>> Begin
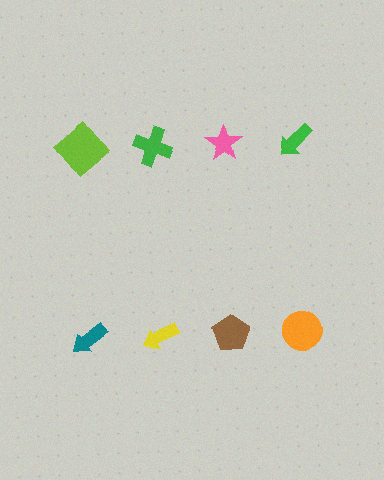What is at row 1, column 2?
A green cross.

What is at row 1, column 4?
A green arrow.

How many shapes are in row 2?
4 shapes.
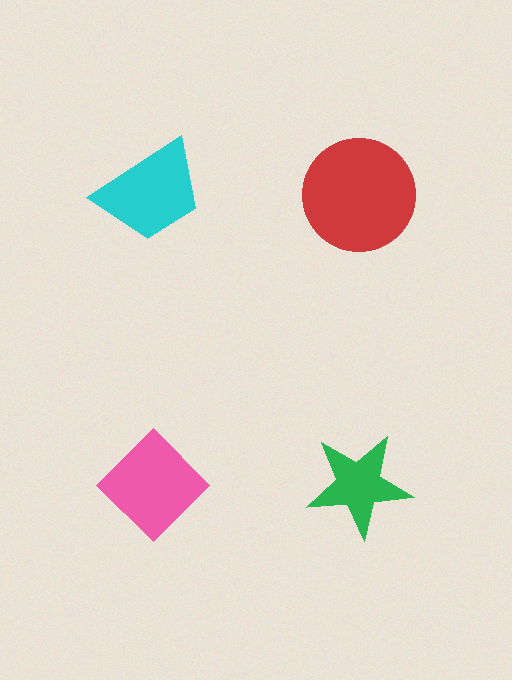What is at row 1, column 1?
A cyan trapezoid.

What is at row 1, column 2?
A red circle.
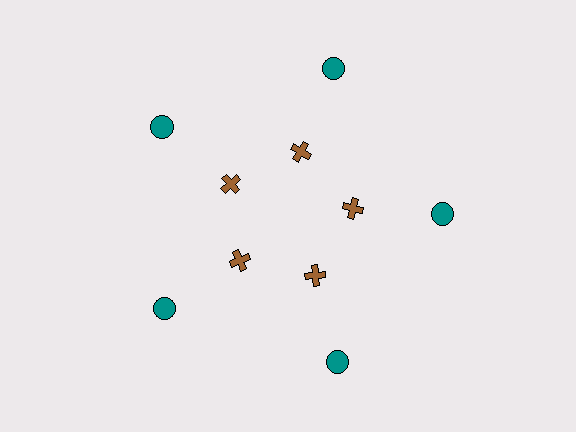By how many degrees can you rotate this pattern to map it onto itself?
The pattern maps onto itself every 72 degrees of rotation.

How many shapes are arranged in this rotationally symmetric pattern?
>> End
▶ Challenge: Transcribe all of the material exactly, leaving out whatever pictures it contains.

▶ Answer for this exercise:
What is at row 1, column 2?
A green cross.

What is at row 1, column 4?
A green arrow.

How many shapes are in row 2?
4 shapes.
What is at row 1, column 1?
A cyan trapezoid.

What is at row 1, column 2?
A red circle.
By how many degrees can you rotate this pattern to map it onto itself?
The pattern maps onto itself every 72 degrees of rotation.

How many shapes are arranged in this rotationally symmetric pattern?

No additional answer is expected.